**WHAT YOU ARE ASKED TO DO**: Transcribe all the entries word for word, omitting any pictures they contain.

**STORED DATA**:
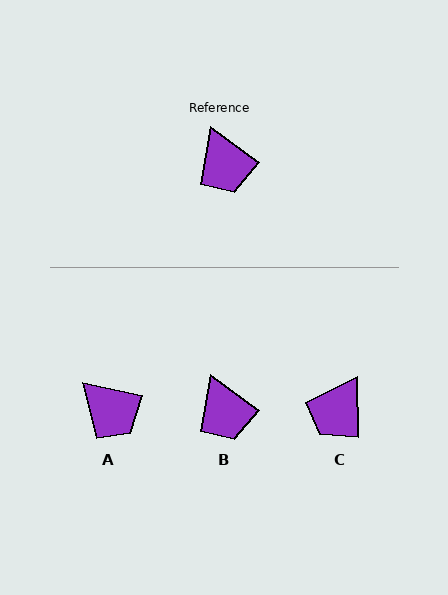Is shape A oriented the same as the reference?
No, it is off by about 23 degrees.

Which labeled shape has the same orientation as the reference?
B.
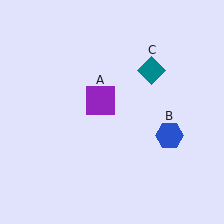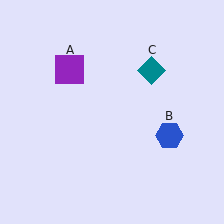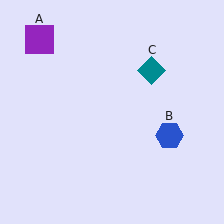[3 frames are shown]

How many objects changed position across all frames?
1 object changed position: purple square (object A).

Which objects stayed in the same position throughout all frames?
Blue hexagon (object B) and teal diamond (object C) remained stationary.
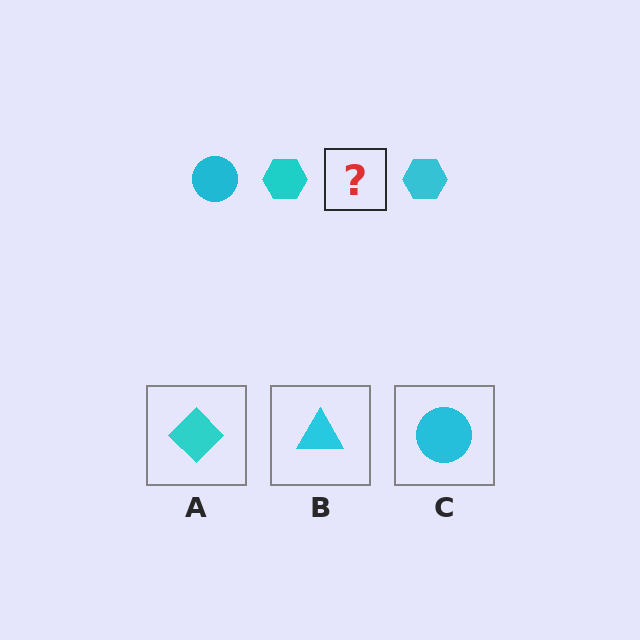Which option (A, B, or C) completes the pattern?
C.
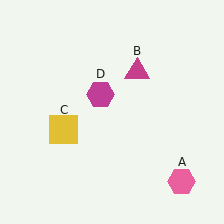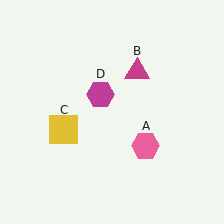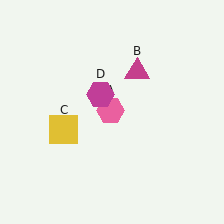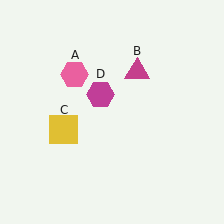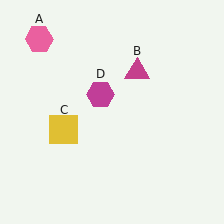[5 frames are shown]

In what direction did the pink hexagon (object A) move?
The pink hexagon (object A) moved up and to the left.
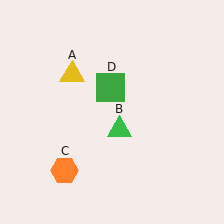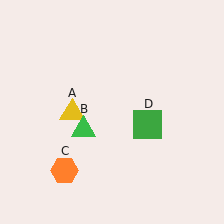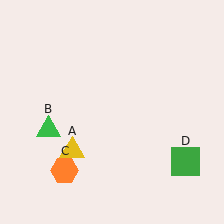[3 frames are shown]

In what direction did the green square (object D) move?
The green square (object D) moved down and to the right.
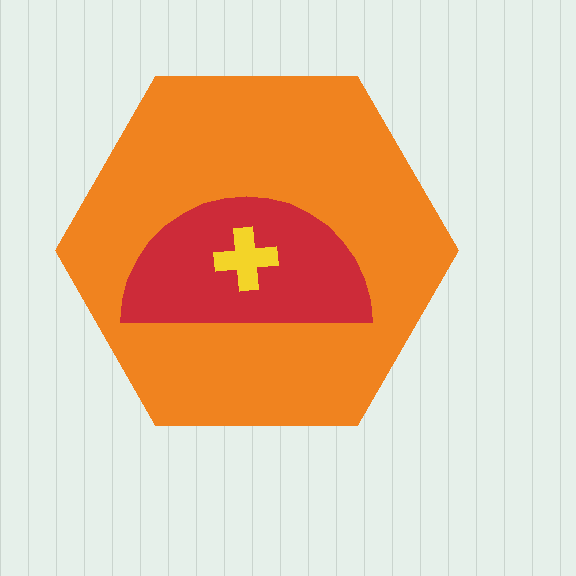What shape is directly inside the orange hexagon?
The red semicircle.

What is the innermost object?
The yellow cross.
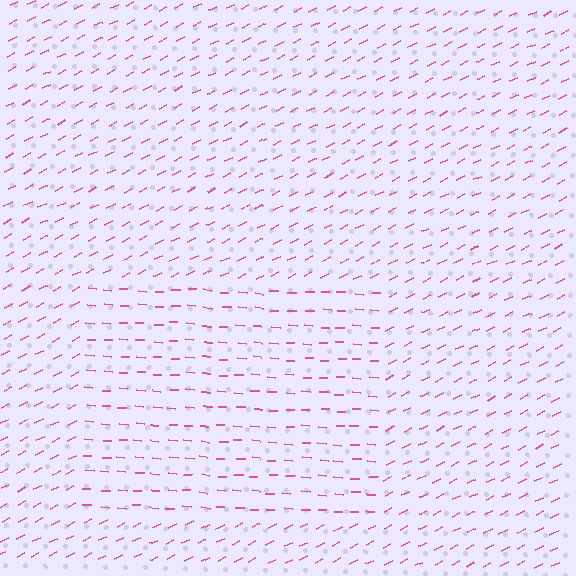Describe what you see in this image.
The image is filled with small pink line segments. A rectangle region in the image has lines oriented differently from the surrounding lines, creating a visible texture boundary.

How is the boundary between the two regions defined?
The boundary is defined purely by a change in line orientation (approximately 31 degrees difference). All lines are the same color and thickness.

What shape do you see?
I see a rectangle.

**RESULT OF THIS EXERCISE**:
Is shape A oriented the same as the reference?
No, it is off by about 23 degrees.

Which labeled shape has the same orientation as the reference?
B.
[3 frames are shown]

How many objects changed position across all frames?
1 object changed position: purple square (object A).

Which objects stayed in the same position throughout all frames?
Blue hexagon (object B) and teal diamond (object C) remained stationary.
Which option (A, B, or C) completes the pattern?
C.
[5 frames are shown]

In what direction did the pink hexagon (object A) move?
The pink hexagon (object A) moved up and to the left.
[3 frames are shown]

In what direction did the green square (object D) move?
The green square (object D) moved down and to the right.
What shape is directly inside the orange hexagon?
The red semicircle.

What is the innermost object?
The yellow cross.
Describe what you see in this image.
The image is filled with small pink line segments. A rectangle region in the image has lines oriented differently from the surrounding lines, creating a visible texture boundary.

How is the boundary between the two regions defined?
The boundary is defined purely by a change in line orientation (approximately 31 degrees difference). All lines are the same color and thickness.

What shape do you see?
I see a rectangle.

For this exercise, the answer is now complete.